§ Exercise prompt
The lines to return are those from the one containing "How many brown pentagons are there?" down to the one containing "Between the green", inclusive; return them exactly and nothing else.

§ Raw data
┄┄┄┄┄┄┄┄┄┄┄┄┄┄┄┄┄┄┄┄

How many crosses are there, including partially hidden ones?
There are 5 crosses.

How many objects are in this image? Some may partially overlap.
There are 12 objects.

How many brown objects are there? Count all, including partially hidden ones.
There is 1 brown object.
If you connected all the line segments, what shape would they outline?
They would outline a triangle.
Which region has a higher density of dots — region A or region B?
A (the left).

┄┄┄┄┄┄┄┄┄┄┄┄┄┄┄┄┄┄┄┄

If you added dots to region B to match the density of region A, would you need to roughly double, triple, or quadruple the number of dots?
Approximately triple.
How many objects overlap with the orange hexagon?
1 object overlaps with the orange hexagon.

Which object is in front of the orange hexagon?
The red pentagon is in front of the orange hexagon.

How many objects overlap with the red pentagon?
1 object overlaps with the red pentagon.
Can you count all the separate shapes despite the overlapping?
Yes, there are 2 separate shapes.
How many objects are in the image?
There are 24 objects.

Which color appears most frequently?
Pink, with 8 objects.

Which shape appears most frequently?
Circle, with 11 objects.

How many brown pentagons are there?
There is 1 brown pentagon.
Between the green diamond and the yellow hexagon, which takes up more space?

┄┄┄┄┄┄┄┄┄┄┄┄┄┄┄┄┄┄┄┄

§ Worked answer
How many brown pentagons are there?
There is 1 brown pentagon.
Between the green diamond and the yellow hexagon, which takes up more space?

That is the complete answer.